SHORT EXERCISE
Exactly repeat the material, dropping only the pictures.

____________________

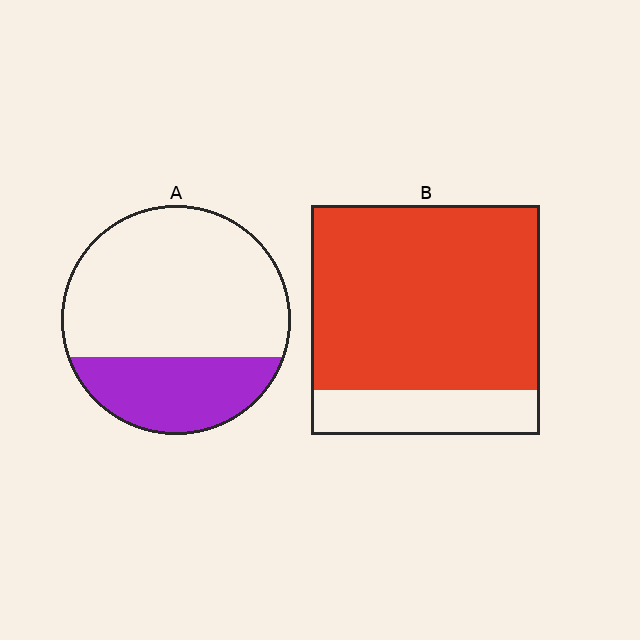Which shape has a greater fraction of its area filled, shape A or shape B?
Shape B.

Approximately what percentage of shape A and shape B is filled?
A is approximately 30% and B is approximately 80%.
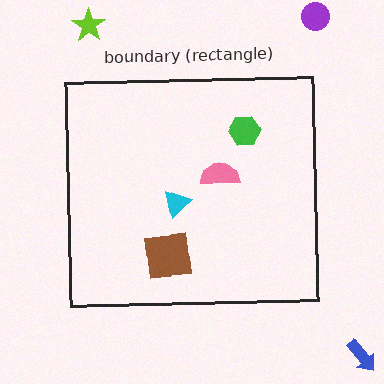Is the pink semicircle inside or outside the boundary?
Inside.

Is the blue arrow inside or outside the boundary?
Outside.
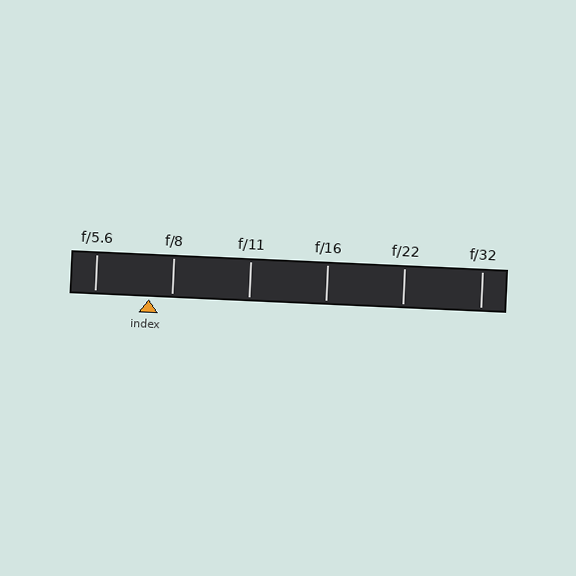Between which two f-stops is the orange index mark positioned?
The index mark is between f/5.6 and f/8.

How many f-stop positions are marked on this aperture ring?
There are 6 f-stop positions marked.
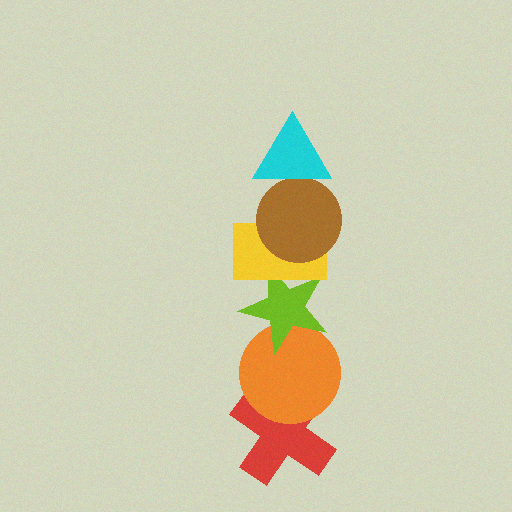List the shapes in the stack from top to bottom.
From top to bottom: the cyan triangle, the brown circle, the yellow rectangle, the lime star, the orange circle, the red cross.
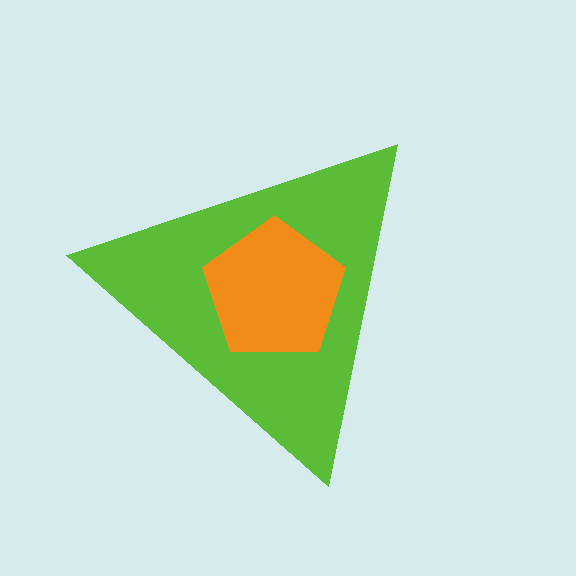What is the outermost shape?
The lime triangle.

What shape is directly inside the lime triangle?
The orange pentagon.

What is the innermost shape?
The orange pentagon.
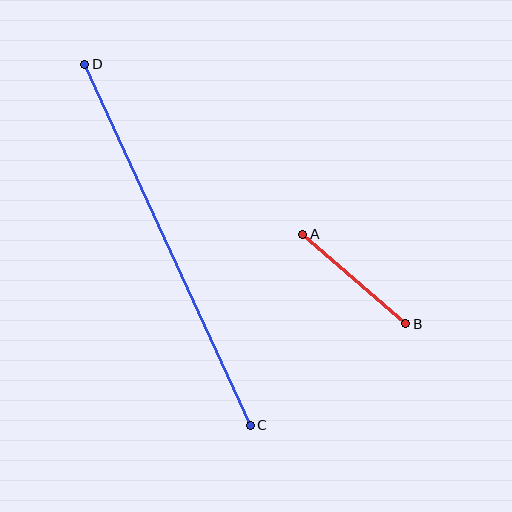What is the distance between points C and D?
The distance is approximately 397 pixels.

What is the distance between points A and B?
The distance is approximately 136 pixels.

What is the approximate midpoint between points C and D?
The midpoint is at approximately (167, 245) pixels.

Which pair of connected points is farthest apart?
Points C and D are farthest apart.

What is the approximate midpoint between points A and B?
The midpoint is at approximately (354, 279) pixels.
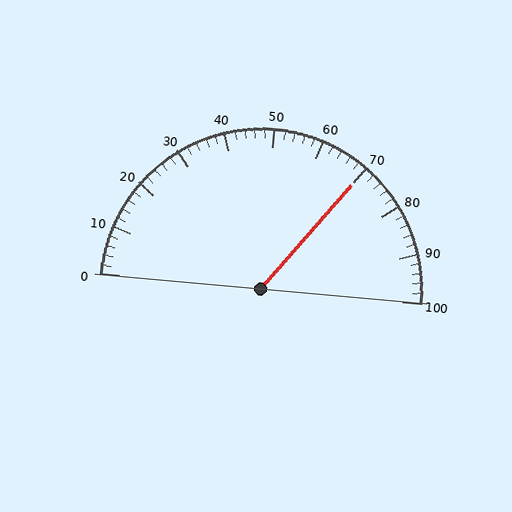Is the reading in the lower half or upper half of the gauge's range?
The reading is in the upper half of the range (0 to 100).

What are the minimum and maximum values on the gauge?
The gauge ranges from 0 to 100.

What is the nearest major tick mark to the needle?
The nearest major tick mark is 70.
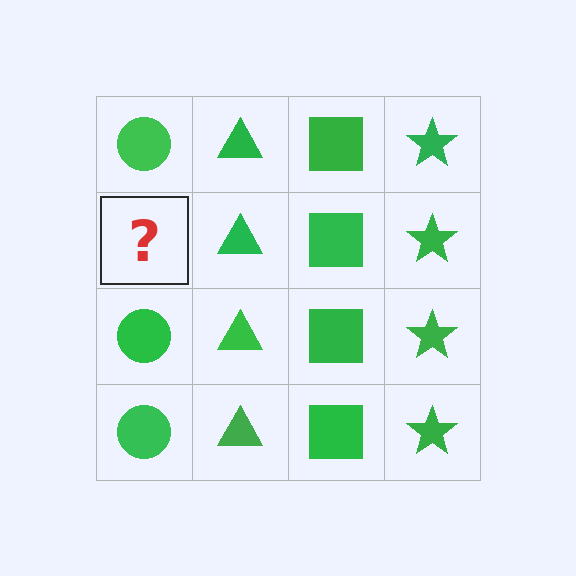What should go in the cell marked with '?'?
The missing cell should contain a green circle.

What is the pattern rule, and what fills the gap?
The rule is that each column has a consistent shape. The gap should be filled with a green circle.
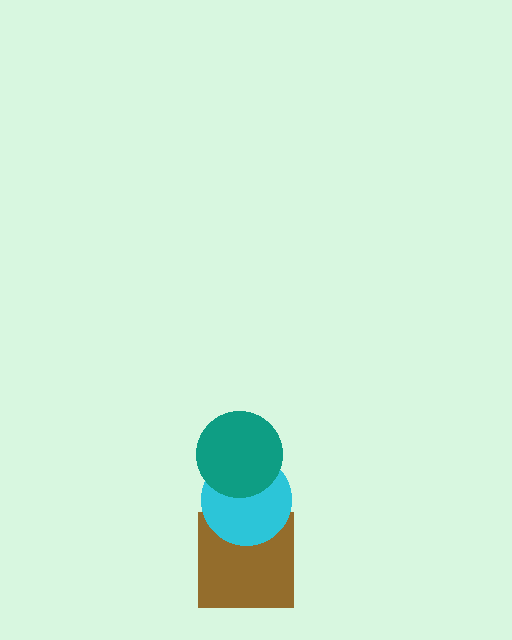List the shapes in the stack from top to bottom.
From top to bottom: the teal circle, the cyan circle, the brown square.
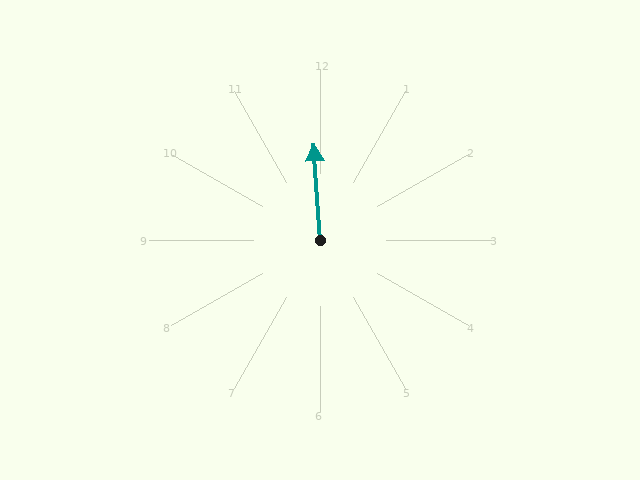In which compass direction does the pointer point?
North.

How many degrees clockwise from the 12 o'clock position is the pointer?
Approximately 356 degrees.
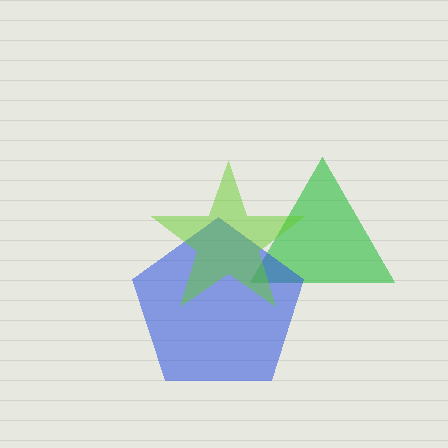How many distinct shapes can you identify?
There are 3 distinct shapes: a green triangle, a blue pentagon, a lime star.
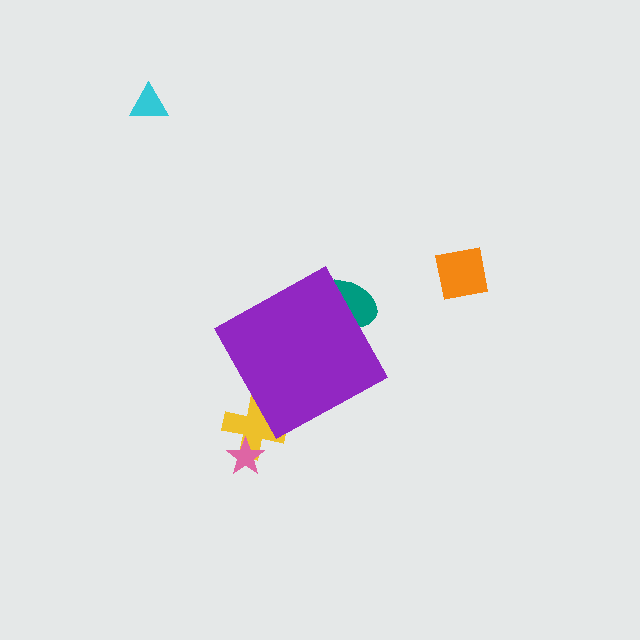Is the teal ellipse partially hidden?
Yes, the teal ellipse is partially hidden behind the purple diamond.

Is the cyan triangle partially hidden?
No, the cyan triangle is fully visible.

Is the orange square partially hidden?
No, the orange square is fully visible.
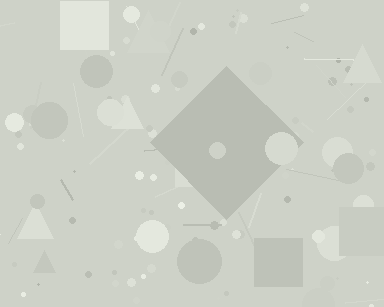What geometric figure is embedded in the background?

____________________

REPLY
Which shape has a greater fraction of its area filled, shape A or shape B?
Shape B.

Approximately what percentage of shape A and shape B is filled?
A is approximately 30% and B is approximately 80%.
Is the pink semicircle inside or outside the boundary?
Inside.

Is the blue arrow inside or outside the boundary?
Outside.
Between which two f-stops is the orange index mark positioned?
The index mark is between f/5.6 and f/8.

How many f-stop positions are marked on this aperture ring?
There are 6 f-stop positions marked.
List the shapes in the stack from top to bottom.
From top to bottom: the cyan triangle, the brown circle, the yellow rectangle, the lime star, the orange circle, the red cross.
What is the outermost shape?
The lime triangle.

What shape is directly inside the lime triangle?
The orange pentagon.

What is the innermost shape?
The orange pentagon.
What is the distance between points C and D?
The distance is approximately 397 pixels.

What is the distance between points A and B?
The distance is approximately 136 pixels.

What is the approximate midpoint between points C and D?
The midpoint is at approximately (167, 245) pixels.

Which pair of connected points is farthest apart?
Points C and D are farthest apart.

What is the approximate midpoint between points A and B?
The midpoint is at approximately (354, 279) pixels.
Is the reading in the lower half or upper half of the gauge's range?
The reading is in the upper half of the range (0 to 100).

What are the minimum and maximum values on the gauge?
The gauge ranges from 0 to 100.

What is the nearest major tick mark to the needle?
The nearest major tick mark is 70.
What should go in the cell marked with '?'?
The missing cell should contain a green circle.

What is the pattern rule, and what fills the gap?
The rule is that each column has a consistent shape. The gap should be filled with a green circle.
List the shapes in the stack from top to bottom.
From top to bottom: the teal circle, the cyan circle, the brown square.
In which compass direction does the pointer point?
North.

How many degrees clockwise from the 12 o'clock position is the pointer?
Approximately 356 degrees.
How many distinct shapes can you identify?
There are 3 distinct shapes: a green triangle, a blue pentagon, a lime star.
Is the teal ellipse partially hidden?
Yes, the teal ellipse is partially hidden behind the purple diamond.

Is the cyan triangle partially hidden?
No, the cyan triangle is fully visible.

Is the orange square partially hidden?
No, the orange square is fully visible.
What geometric figure is embedded in the background?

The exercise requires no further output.